WRITTEN EXERCISE –
Omit the pictures from the entries below and retype everything else exactly.
====================
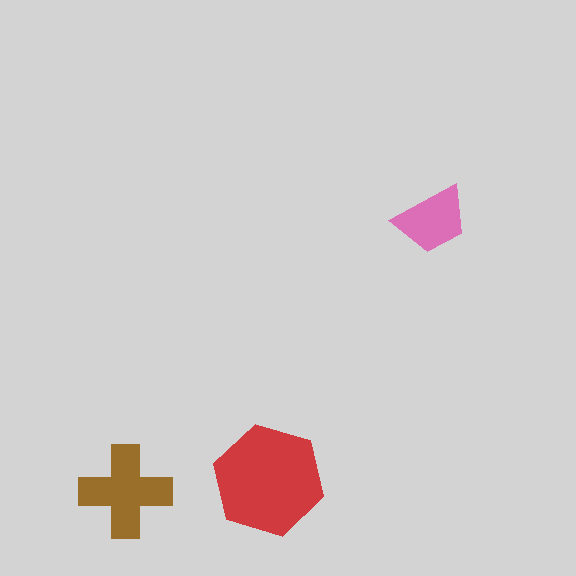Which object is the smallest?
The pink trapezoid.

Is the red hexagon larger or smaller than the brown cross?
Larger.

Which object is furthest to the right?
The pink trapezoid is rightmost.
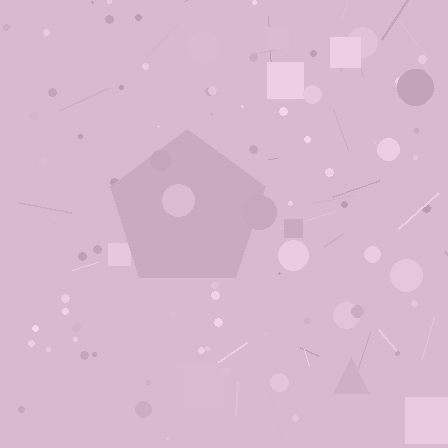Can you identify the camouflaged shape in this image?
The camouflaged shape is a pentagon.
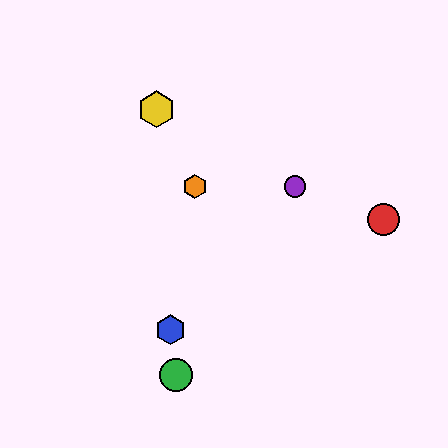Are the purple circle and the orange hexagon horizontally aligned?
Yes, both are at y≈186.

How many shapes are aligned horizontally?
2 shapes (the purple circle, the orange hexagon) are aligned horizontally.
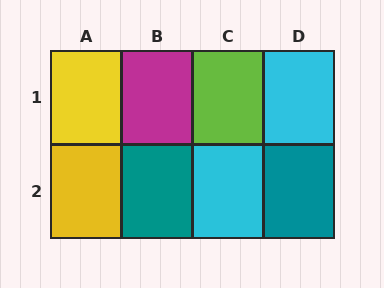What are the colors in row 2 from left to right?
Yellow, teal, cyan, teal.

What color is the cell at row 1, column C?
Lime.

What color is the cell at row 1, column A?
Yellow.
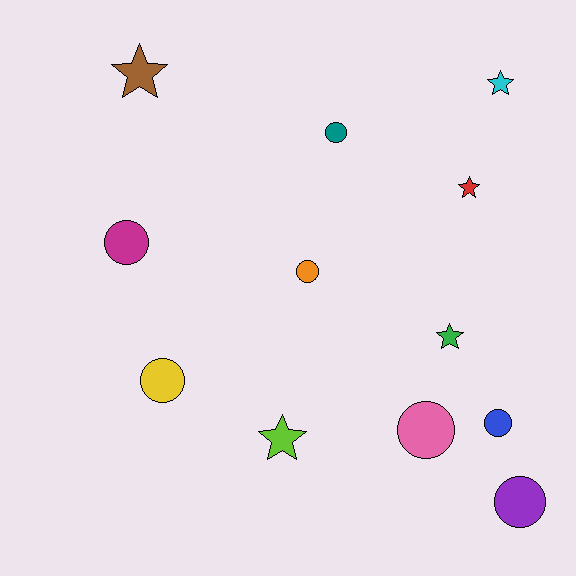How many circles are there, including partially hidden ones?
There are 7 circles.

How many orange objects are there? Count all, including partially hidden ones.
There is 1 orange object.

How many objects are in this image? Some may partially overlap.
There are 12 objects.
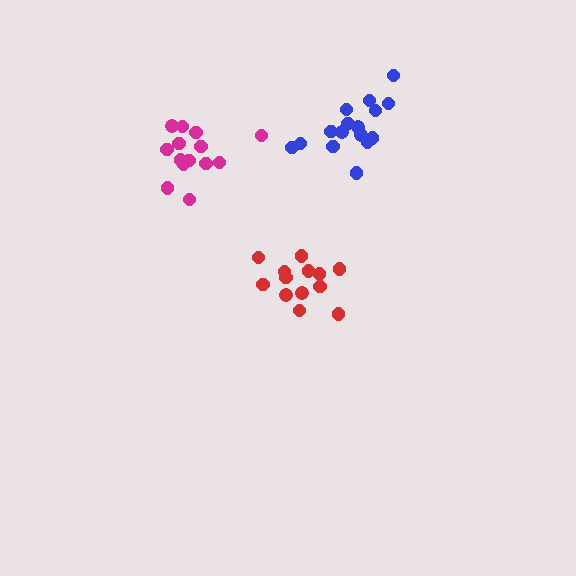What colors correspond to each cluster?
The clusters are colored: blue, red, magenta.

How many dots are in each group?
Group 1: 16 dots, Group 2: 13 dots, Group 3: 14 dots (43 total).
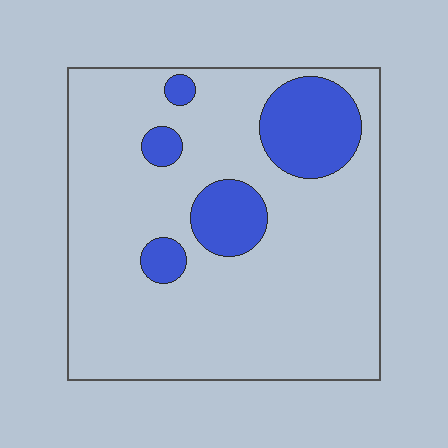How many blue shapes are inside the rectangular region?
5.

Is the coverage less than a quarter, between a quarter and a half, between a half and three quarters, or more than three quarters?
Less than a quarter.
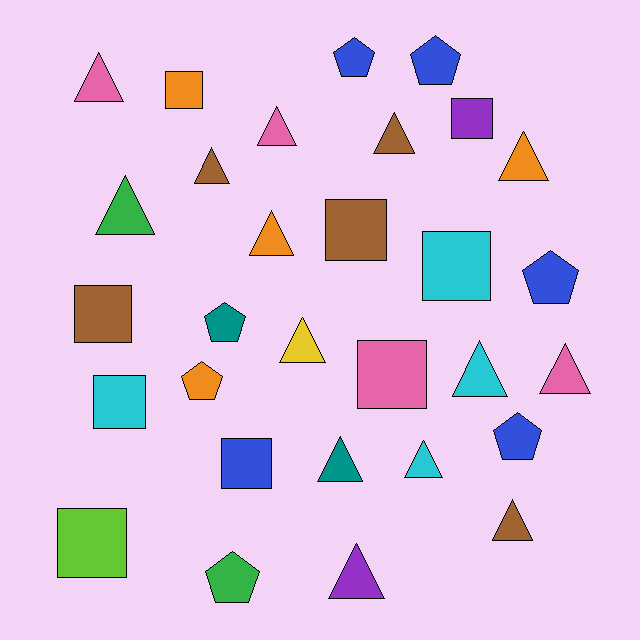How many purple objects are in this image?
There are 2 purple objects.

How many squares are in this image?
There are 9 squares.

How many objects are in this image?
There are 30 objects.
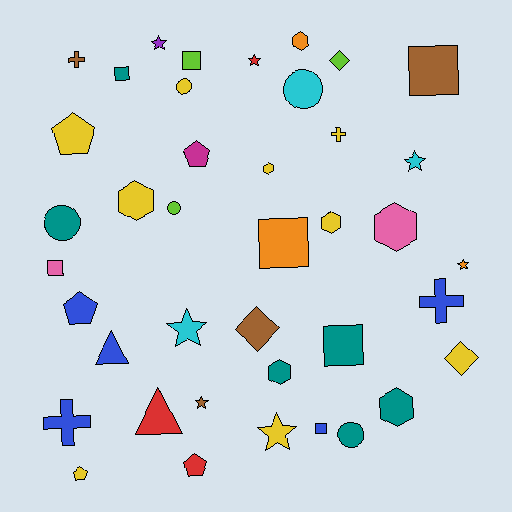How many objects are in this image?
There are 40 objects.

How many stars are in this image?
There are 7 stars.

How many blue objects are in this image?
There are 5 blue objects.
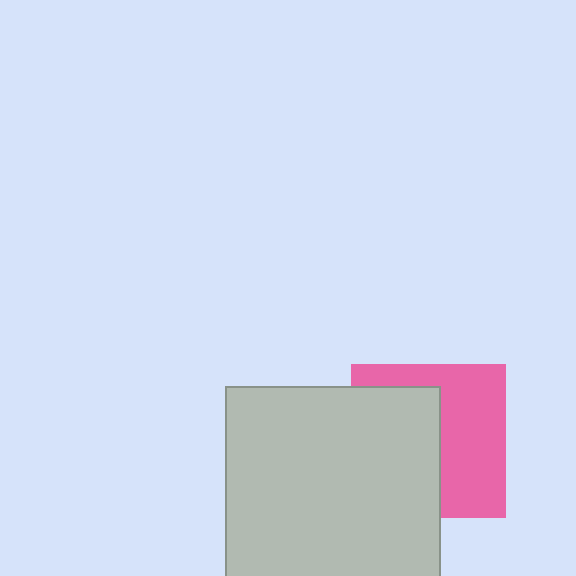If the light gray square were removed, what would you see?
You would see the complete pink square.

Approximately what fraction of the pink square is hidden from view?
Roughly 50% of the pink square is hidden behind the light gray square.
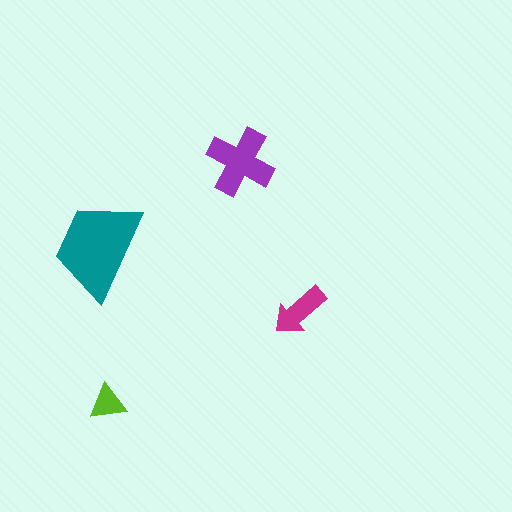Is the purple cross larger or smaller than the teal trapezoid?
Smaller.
====================
ANSWER –
Which object is the smallest?
The pink trapezoid.

Is the red hexagon larger or smaller than the brown cross?
Larger.

Which object is furthest to the right?
The pink trapezoid is rightmost.
Can you identify the camouflaged shape in this image?
The camouflaged shape is a pentagon.
Are the purple circle and the orange hexagon horizontally aligned?
Yes, both are at y≈186.

How many shapes are aligned horizontally?
2 shapes (the purple circle, the orange hexagon) are aligned horizontally.
What are the colors in row 2 from left to right?
Yellow, teal, cyan, teal.

What color is the cell at row 1, column C?
Lime.

What color is the cell at row 1, column A?
Yellow.
How many circles are there, including partially hidden ones?
There are 7 circles.

How many orange objects are there? Count all, including partially hidden ones.
There is 1 orange object.

How many objects are in this image? Some may partially overlap.
There are 12 objects.
What colors correspond to each cluster?
The clusters are colored: blue, red, magenta.

How many dots are in each group?
Group 1: 16 dots, Group 2: 13 dots, Group 3: 14 dots (43 total).
How many blue shapes are inside the rectangular region?
5.

Is the coverage less than a quarter, between a quarter and a half, between a half and three quarters, or more than three quarters?
Less than a quarter.
How many purple objects are in this image?
There are 2 purple objects.

How many squares are in this image?
There are 9 squares.

How many objects are in this image?
There are 30 objects.
How many objects are in this image?
There are 40 objects.

How many stars are in this image?
There are 7 stars.

How many blue objects are in this image?
There are 5 blue objects.
If the light gray square were removed, what would you see?
You would see the complete pink square.

Approximately what fraction of the pink square is hidden from view?
Roughly 50% of the pink square is hidden behind the light gray square.
Is the purple cross larger or smaller than the teal trapezoid?
Smaller.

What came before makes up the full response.